**Information given:**
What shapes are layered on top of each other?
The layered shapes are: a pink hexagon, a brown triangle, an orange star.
...
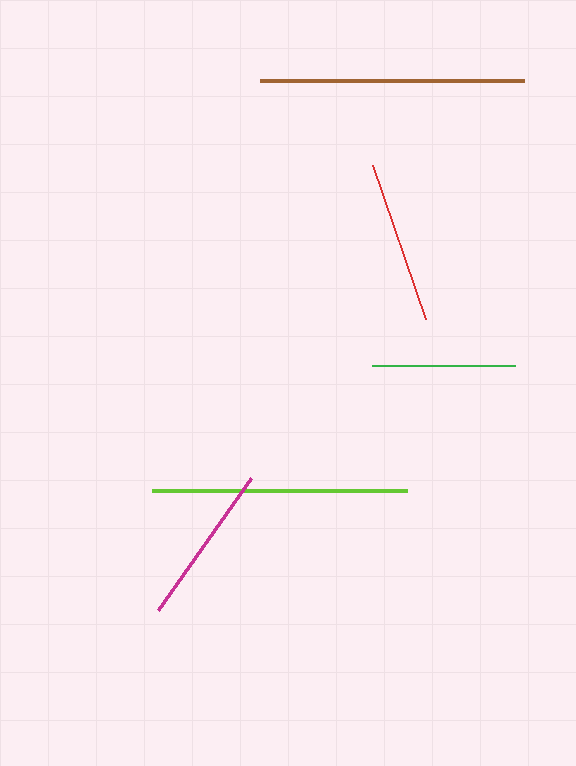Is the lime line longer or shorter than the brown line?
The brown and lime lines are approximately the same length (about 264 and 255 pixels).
--
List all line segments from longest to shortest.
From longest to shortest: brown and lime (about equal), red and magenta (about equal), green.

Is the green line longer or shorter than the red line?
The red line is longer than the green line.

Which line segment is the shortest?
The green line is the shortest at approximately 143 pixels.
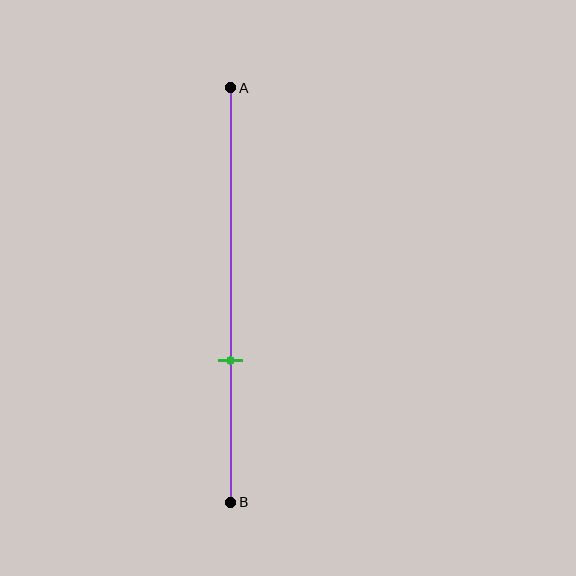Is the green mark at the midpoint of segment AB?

**Do this:**
Exactly reproduce the stretch that starts at the line containing "Is the green line" and ends at the line containing "Is the green mark", both ends included; leave any pictures out.

**Response to the task:**
Is the green line longer or shorter than the red line?
The red line is longer than the green line.

Which line segment is the shortest?
The green line is the shortest at approximately 143 pixels.
Is the green mark at the midpoint of segment AB?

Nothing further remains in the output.